WHAT YOU SHOULD DO: Pictures in the records should not be copied, but every other part must be repeated exactly.

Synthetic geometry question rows
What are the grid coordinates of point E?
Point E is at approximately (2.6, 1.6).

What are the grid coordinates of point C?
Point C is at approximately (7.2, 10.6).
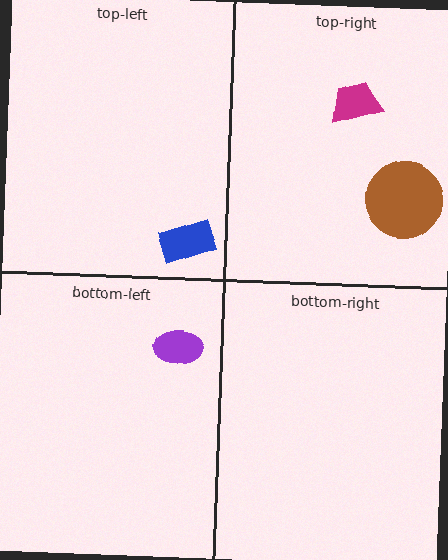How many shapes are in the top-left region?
1.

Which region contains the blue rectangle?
The top-left region.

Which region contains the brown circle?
The top-right region.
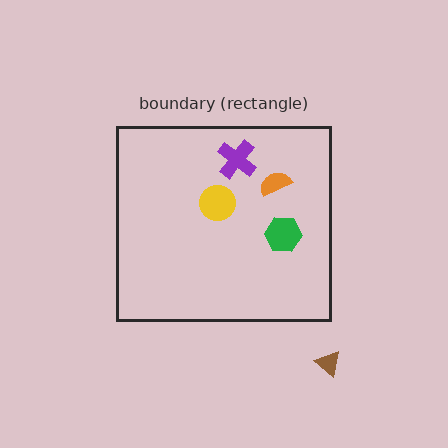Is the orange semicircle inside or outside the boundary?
Inside.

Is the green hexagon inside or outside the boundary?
Inside.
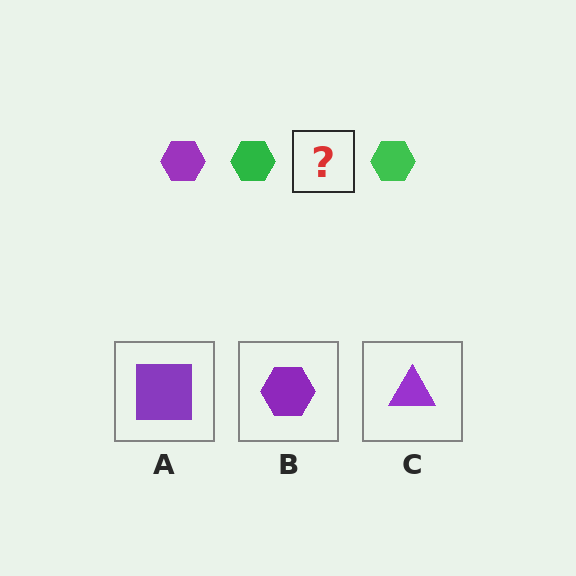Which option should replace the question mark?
Option B.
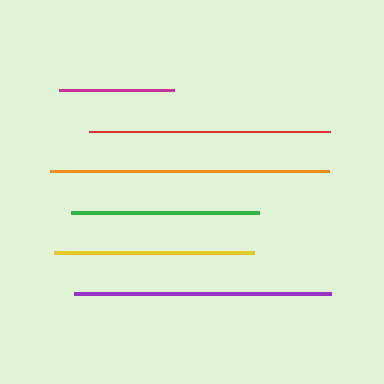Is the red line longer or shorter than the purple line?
The purple and red lines are approximately the same length (about 257 and 241 pixels).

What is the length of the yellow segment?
The yellow segment is approximately 199 pixels long.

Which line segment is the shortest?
The magenta line is the shortest at approximately 115 pixels.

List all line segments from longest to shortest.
From longest to shortest: orange and purple (about equal), red, yellow and green (about equal), magenta.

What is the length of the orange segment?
The orange segment is approximately 279 pixels long.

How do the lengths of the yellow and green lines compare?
The yellow and green lines are approximately the same length.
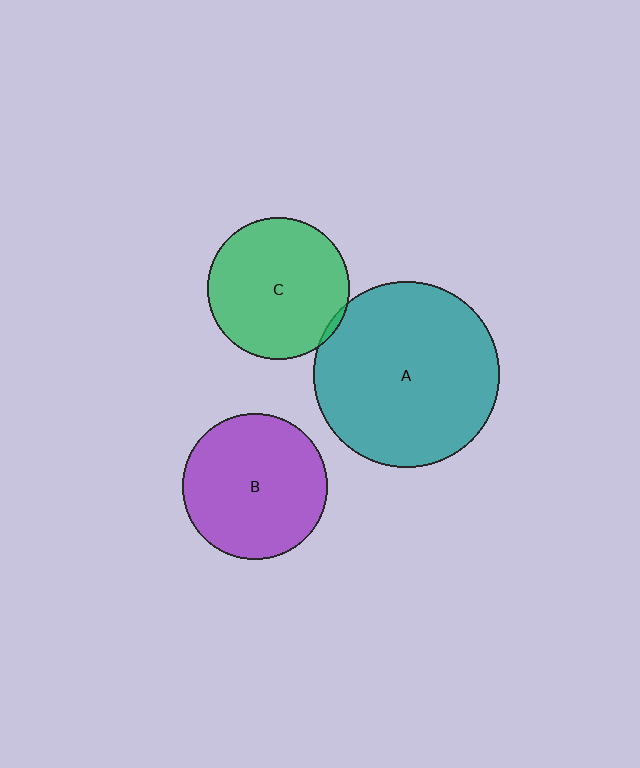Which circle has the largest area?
Circle A (teal).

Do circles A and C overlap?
Yes.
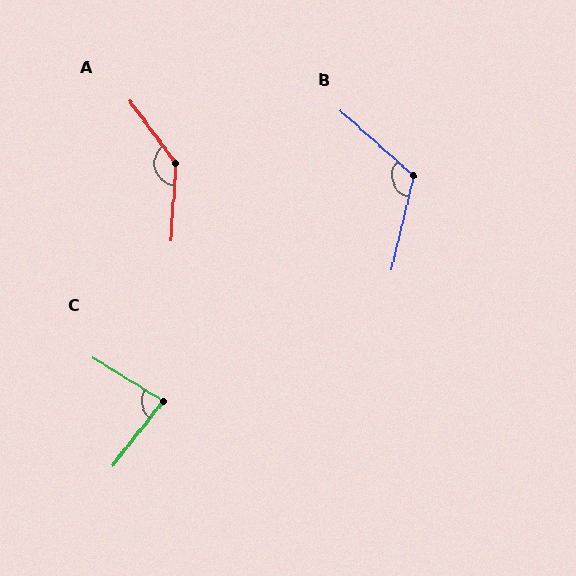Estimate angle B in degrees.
Approximately 118 degrees.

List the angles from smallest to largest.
C (84°), B (118°), A (141°).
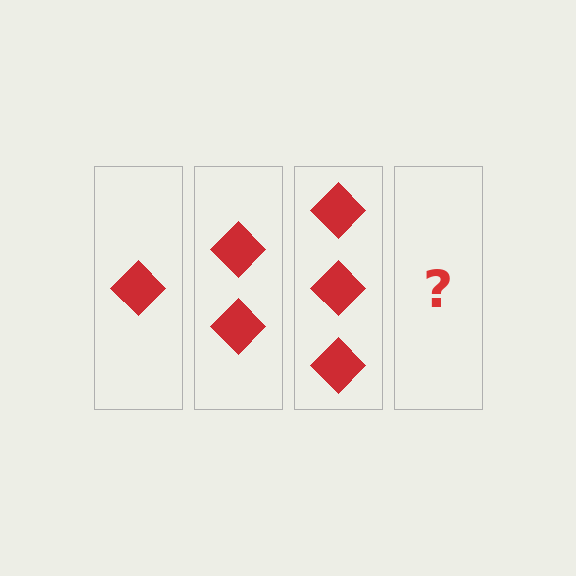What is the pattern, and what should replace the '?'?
The pattern is that each step adds one more diamond. The '?' should be 4 diamonds.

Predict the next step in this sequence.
The next step is 4 diamonds.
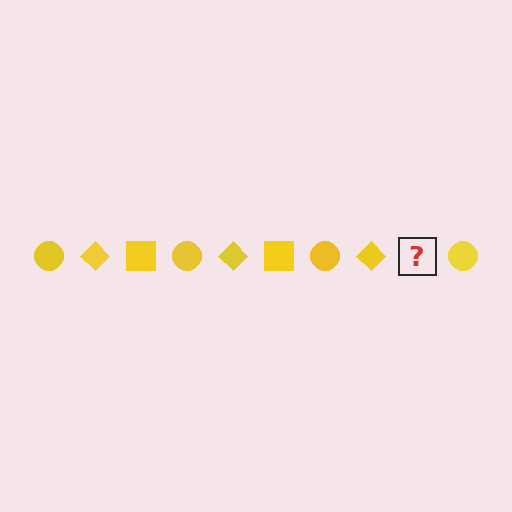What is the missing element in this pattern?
The missing element is a yellow square.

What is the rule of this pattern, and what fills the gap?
The rule is that the pattern cycles through circle, diamond, square shapes in yellow. The gap should be filled with a yellow square.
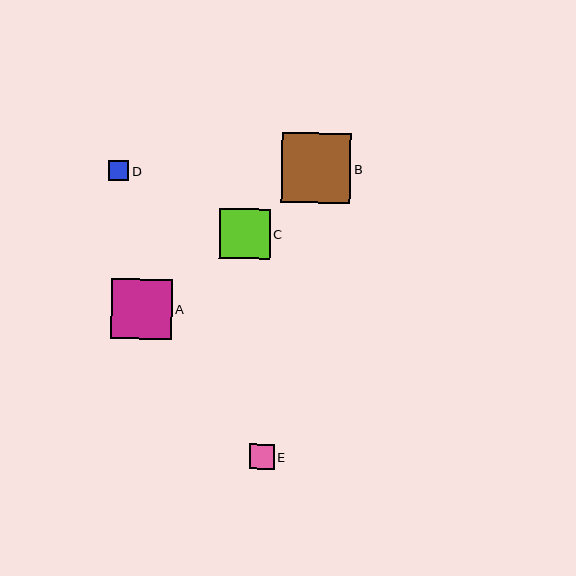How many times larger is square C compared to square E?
Square C is approximately 2.0 times the size of square E.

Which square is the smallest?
Square D is the smallest with a size of approximately 20 pixels.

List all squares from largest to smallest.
From largest to smallest: B, A, C, E, D.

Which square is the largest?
Square B is the largest with a size of approximately 70 pixels.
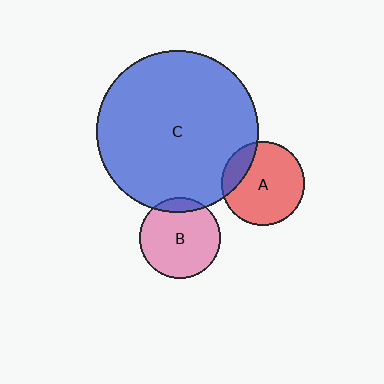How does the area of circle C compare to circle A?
Approximately 3.8 times.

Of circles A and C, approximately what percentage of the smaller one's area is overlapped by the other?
Approximately 20%.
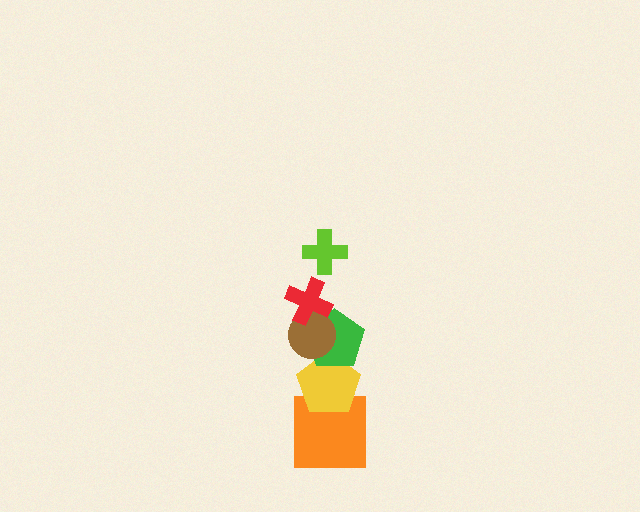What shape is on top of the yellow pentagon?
The green pentagon is on top of the yellow pentagon.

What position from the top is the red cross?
The red cross is 2nd from the top.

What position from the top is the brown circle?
The brown circle is 3rd from the top.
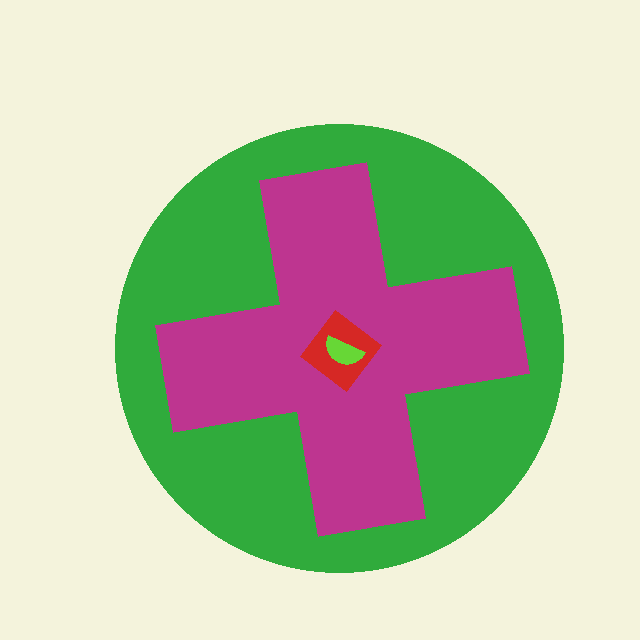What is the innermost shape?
The lime semicircle.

EXPECTED ANSWER:
What are the grid coordinates of point E?
Point E is at approximately (2.6, 1.6).

What are the grid coordinates of point C?
Point C is at approximately (7.2, 10.6).
How many shapes are in the top-left region?
1.

Which region contains the blue rectangle?
The top-left region.

Which region contains the brown circle?
The top-right region.
Is the orange semicircle inside or outside the boundary?
Inside.

Is the green hexagon inside or outside the boundary?
Inside.
Which option should replace the question mark?
Option B.
Is the red line longer or shorter than the purple line?
The purple and red lines are approximately the same length (about 257 and 241 pixels).

What is the length of the yellow segment?
The yellow segment is approximately 199 pixels long.

Which line segment is the shortest?
The magenta line is the shortest at approximately 115 pixels.

List all line segments from longest to shortest.
From longest to shortest: orange and purple (about equal), red, yellow and green (about equal), magenta.

What is the length of the orange segment?
The orange segment is approximately 279 pixels long.

How do the lengths of the yellow and green lines compare?
The yellow and green lines are approximately the same length.
Which circle has the largest area?
Circle A (teal).

Do circles A and C overlap?
Yes.
Estimate angle B in degrees.
Approximately 118 degrees.

List the angles from smallest to largest.
C (84°), B (118°), A (141°).
What is the pattern, and what should replace the '?'?
The pattern is that each step adds one more diamond. The '?' should be 4 diamonds.

Predict the next step in this sequence.
The next step is 4 diamonds.
What is the missing element in this pattern?
The missing element is a yellow square.

What is the rule of this pattern, and what fills the gap?
The rule is that the pattern cycles through circle, diamond, square shapes in yellow. The gap should be filled with a yellow square.
How many times larger is square C compared to square E?
Square C is approximately 2.0 times the size of square E.

Which square is the smallest?
Square D is the smallest with a size of approximately 20 pixels.

List all squares from largest to smallest.
From largest to smallest: B, A, C, E, D.

Which square is the largest?
Square B is the largest with a size of approximately 70 pixels.
How does the area of circle C compare to circle A?
Approximately 3.8 times.

Of circles A and C, approximately what percentage of the smaller one's area is overlapped by the other?
Approximately 20%.
What shape is on top of the yellow pentagon?
The green pentagon is on top of the yellow pentagon.

What position from the top is the red cross?
The red cross is 2nd from the top.

What position from the top is the brown circle?
The brown circle is 3rd from the top.
What is the innermost shape?
The lime semicircle.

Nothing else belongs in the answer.